Transcribe the listing that follows in full, omitting pictures.
** begin Input for this task **
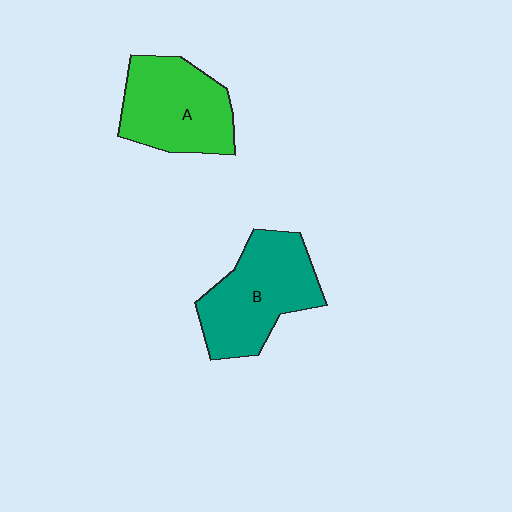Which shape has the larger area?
Shape B (teal).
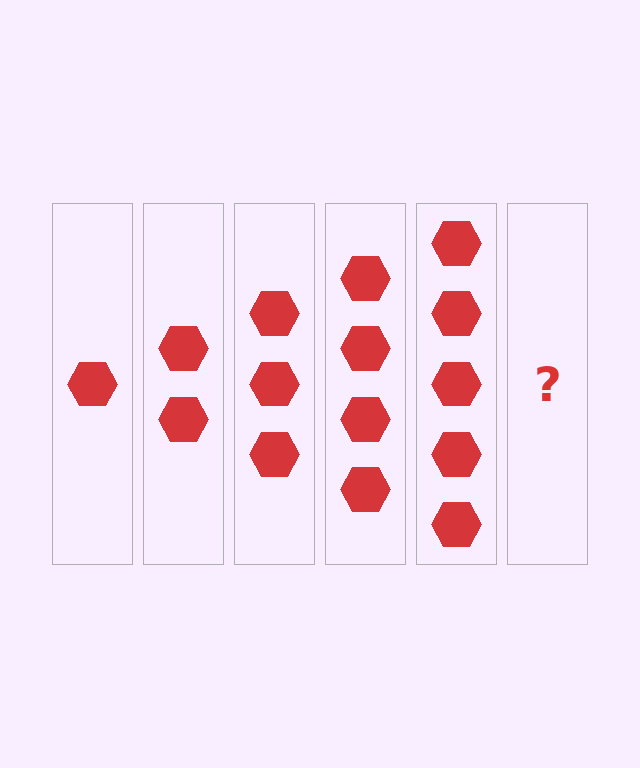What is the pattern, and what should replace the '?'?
The pattern is that each step adds one more hexagon. The '?' should be 6 hexagons.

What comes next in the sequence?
The next element should be 6 hexagons.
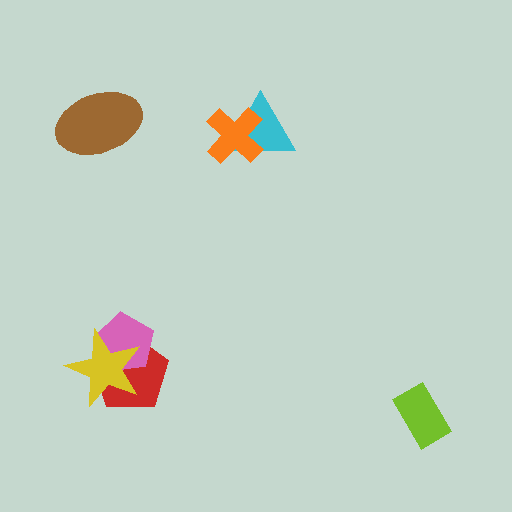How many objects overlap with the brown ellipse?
0 objects overlap with the brown ellipse.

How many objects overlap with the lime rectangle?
0 objects overlap with the lime rectangle.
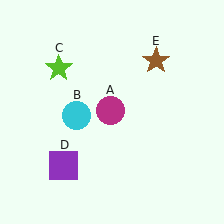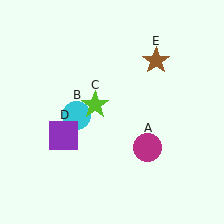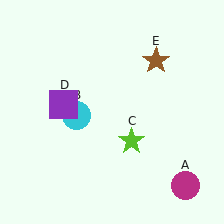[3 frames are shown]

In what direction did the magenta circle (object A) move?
The magenta circle (object A) moved down and to the right.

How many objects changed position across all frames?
3 objects changed position: magenta circle (object A), lime star (object C), purple square (object D).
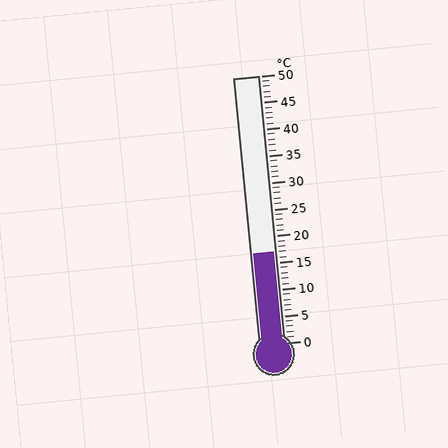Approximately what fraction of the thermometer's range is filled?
The thermometer is filled to approximately 35% of its range.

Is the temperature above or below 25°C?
The temperature is below 25°C.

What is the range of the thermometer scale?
The thermometer scale ranges from 0°C to 50°C.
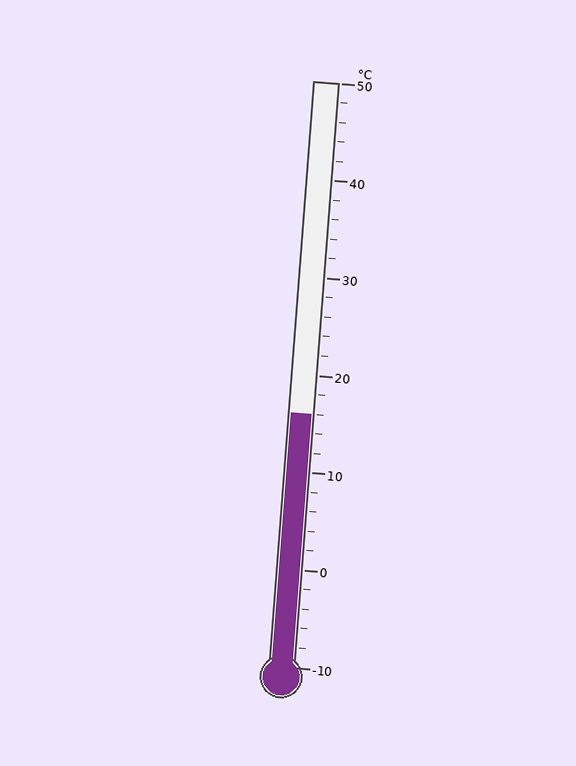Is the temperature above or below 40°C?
The temperature is below 40°C.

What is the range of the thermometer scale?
The thermometer scale ranges from -10°C to 50°C.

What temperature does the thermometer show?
The thermometer shows approximately 16°C.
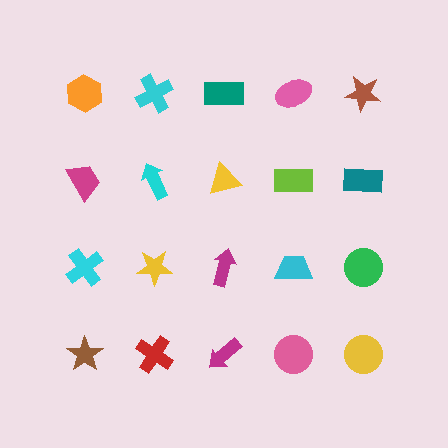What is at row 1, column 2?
A cyan cross.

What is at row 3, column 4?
A cyan trapezoid.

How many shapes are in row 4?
5 shapes.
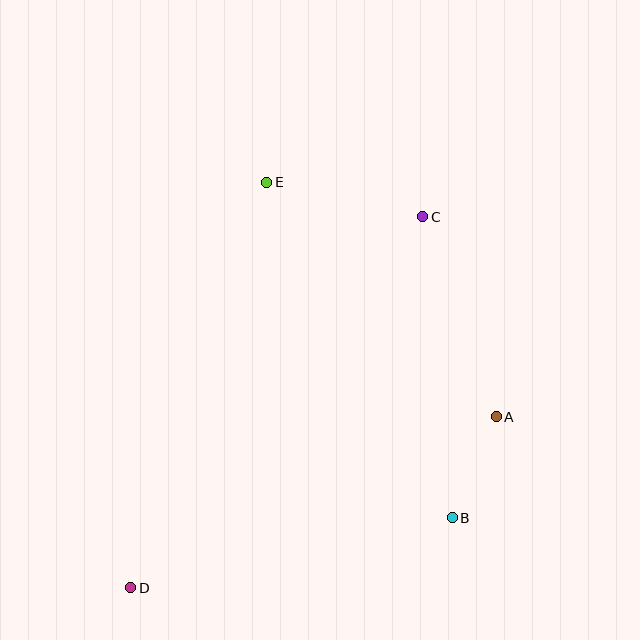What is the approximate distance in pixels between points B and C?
The distance between B and C is approximately 303 pixels.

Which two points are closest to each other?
Points A and B are closest to each other.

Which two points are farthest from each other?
Points C and D are farthest from each other.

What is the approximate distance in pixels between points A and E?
The distance between A and E is approximately 328 pixels.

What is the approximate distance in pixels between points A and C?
The distance between A and C is approximately 213 pixels.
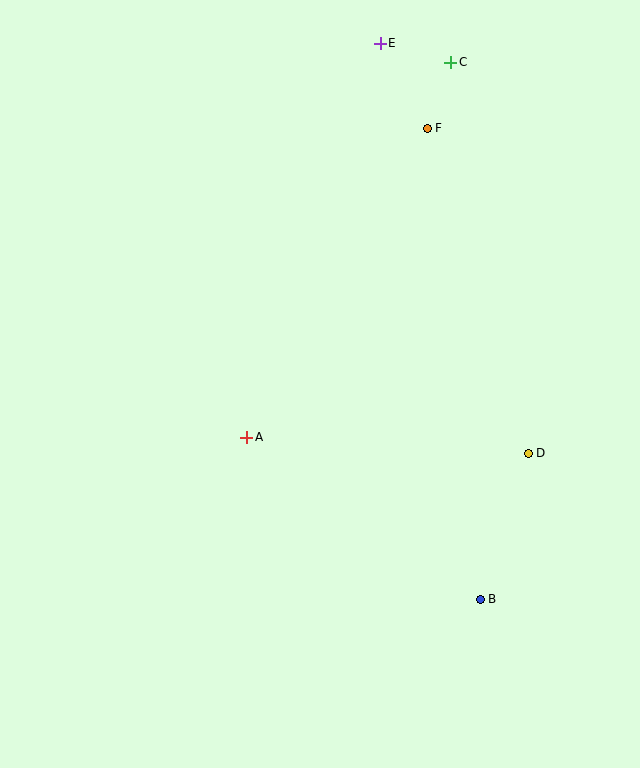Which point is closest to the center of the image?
Point A at (247, 437) is closest to the center.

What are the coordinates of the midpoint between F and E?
The midpoint between F and E is at (404, 86).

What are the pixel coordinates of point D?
Point D is at (528, 453).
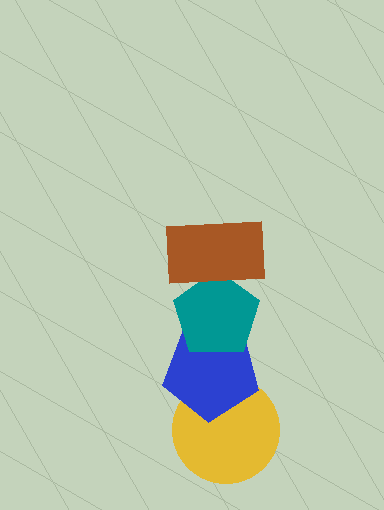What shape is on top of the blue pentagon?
The teal pentagon is on top of the blue pentagon.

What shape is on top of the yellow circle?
The blue pentagon is on top of the yellow circle.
** end Input for this task **
### Final result
Which shape has the larger area?
Shape B (teal).
What is the pattern, and what should replace the '?'?
The pattern is that each step adds one more hexagon. The '?' should be 6 hexagons.

What comes next in the sequence?
The next element should be 6 hexagons.
How many objects overlap with the brown ellipse?
0 objects overlap with the brown ellipse.

How many objects overlap with the lime rectangle?
0 objects overlap with the lime rectangle.
[3 frames are shown]

In what direction did the magenta circle (object A) move?
The magenta circle (object A) moved down and to the right.

How many objects changed position across all frames?
3 objects changed position: magenta circle (object A), lime star (object C), purple square (object D).
Approximately what fraction of the thermometer's range is filled?
The thermometer is filled to approximately 35% of its range.

Is the temperature above or below 25°C?
The temperature is below 25°C.

What is the range of the thermometer scale?
The thermometer scale ranges from 0°C to 50°C.
Is the temperature above or below 40°C?
The temperature is below 40°C.

What is the range of the thermometer scale?
The thermometer scale ranges from -10°C to 50°C.

What temperature does the thermometer show?
The thermometer shows approximately 16°C.
What is at row 1, column 2?
A cyan cross.

What is at row 3, column 4?
A cyan trapezoid.

How many shapes are in row 4?
5 shapes.
What is the approximate distance in pixels between points B and C?
The distance between B and C is approximately 303 pixels.

Which two points are closest to each other?
Points A and B are closest to each other.

Which two points are farthest from each other?
Points C and D are farthest from each other.

What is the approximate distance in pixels between points A and E?
The distance between A and E is approximately 328 pixels.

What is the approximate distance in pixels between points A and C?
The distance between A and C is approximately 213 pixels.
Which point is closest to the center of the image?
Point A at (247, 437) is closest to the center.

What are the coordinates of the midpoint between F and E?
The midpoint between F and E is at (404, 86).

What are the pixel coordinates of point D?
Point D is at (528, 453).
What shape is on top of the blue pentagon?
The teal pentagon is on top of the blue pentagon.

What shape is on top of the yellow circle?
The blue pentagon is on top of the yellow circle.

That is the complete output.